Record set:
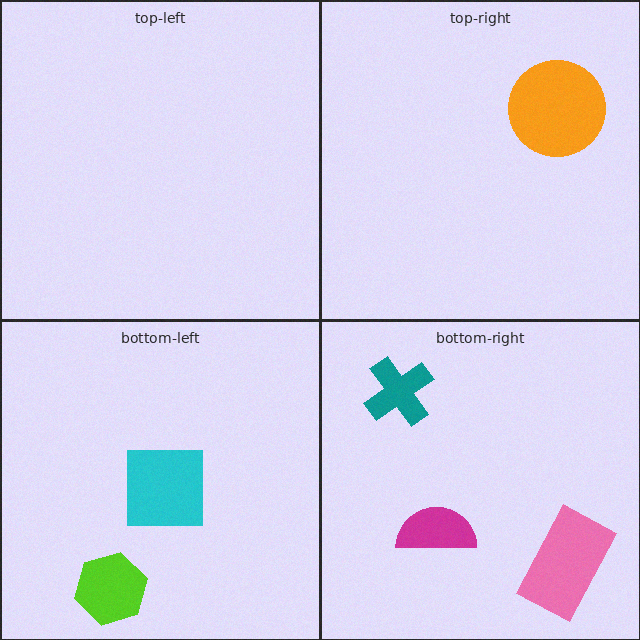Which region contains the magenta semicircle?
The bottom-right region.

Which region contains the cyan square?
The bottom-left region.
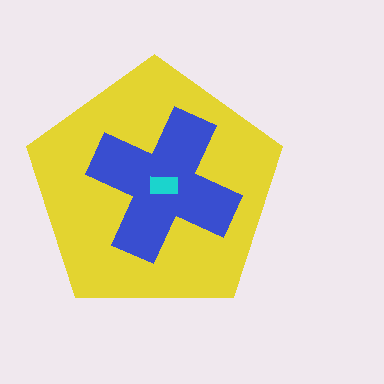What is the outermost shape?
The yellow pentagon.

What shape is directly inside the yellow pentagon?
The blue cross.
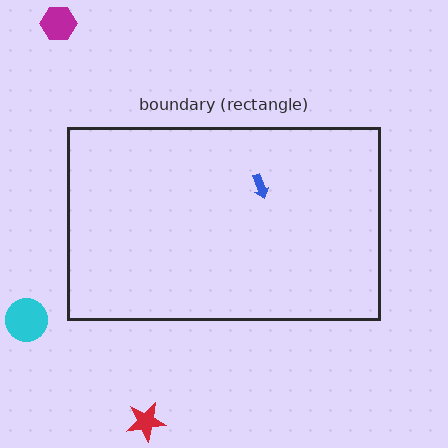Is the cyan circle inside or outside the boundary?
Outside.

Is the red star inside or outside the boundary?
Outside.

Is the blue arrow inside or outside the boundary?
Inside.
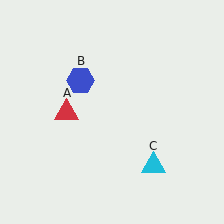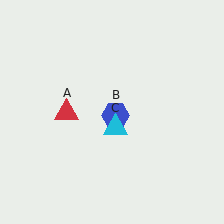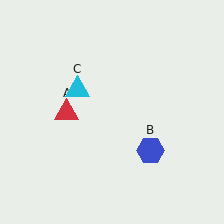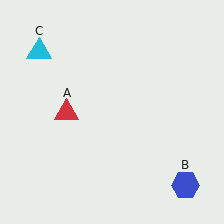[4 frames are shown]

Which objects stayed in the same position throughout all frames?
Red triangle (object A) remained stationary.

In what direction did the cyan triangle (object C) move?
The cyan triangle (object C) moved up and to the left.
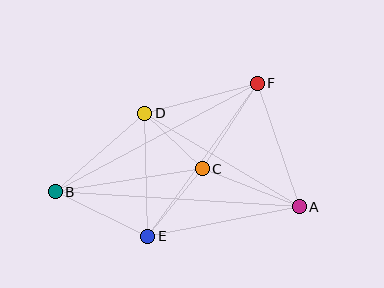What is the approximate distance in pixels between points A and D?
The distance between A and D is approximately 181 pixels.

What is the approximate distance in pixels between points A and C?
The distance between A and C is approximately 104 pixels.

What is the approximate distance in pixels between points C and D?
The distance between C and D is approximately 80 pixels.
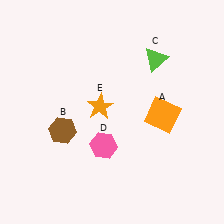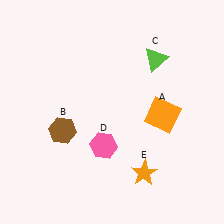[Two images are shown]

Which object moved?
The orange star (E) moved down and to the right.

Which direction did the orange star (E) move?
The orange star (E) moved down and to the right.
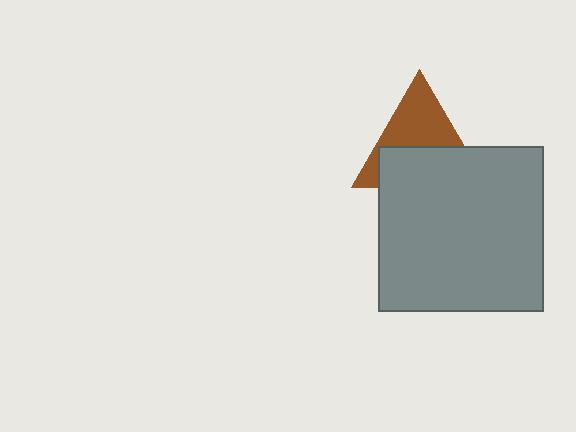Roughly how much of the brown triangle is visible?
About half of it is visible (roughly 49%).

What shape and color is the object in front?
The object in front is a gray square.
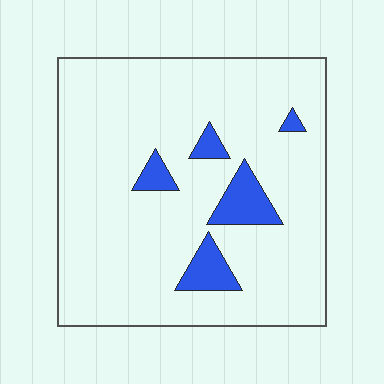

Stated exercise: Ignore the images and quote every line of the listing exactly.

Answer to the task:
Which region contains the magenta semicircle?
The bottom-right region.

Which region contains the cyan square?
The bottom-left region.
What is the outermost shape?
The yellow pentagon.

What shape is directly inside the yellow pentagon?
The blue cross.
Is the cyan circle inside or outside the boundary?
Outside.

Is the red star inside or outside the boundary?
Outside.

Is the blue arrow inside or outside the boundary?
Inside.
[4 frames are shown]

Which objects stayed in the same position throughout all frames?
Red triangle (object A) remained stationary.

In what direction did the cyan triangle (object C) move?
The cyan triangle (object C) moved up and to the left.
What is the approximate distance in pixels between points A and D?
The distance between A and D is approximately 181 pixels.

What is the approximate distance in pixels between points A and C?
The distance between A and C is approximately 104 pixels.

What is the approximate distance in pixels between points C and D?
The distance between C and D is approximately 80 pixels.
[Two images are shown]

Which object moved?
The orange star (E) moved down and to the right.

Which direction did the orange star (E) move?
The orange star (E) moved down and to the right.
Roughly how much of the brown triangle is visible?
About half of it is visible (roughly 49%).

What shape and color is the object in front?
The object in front is a gray square.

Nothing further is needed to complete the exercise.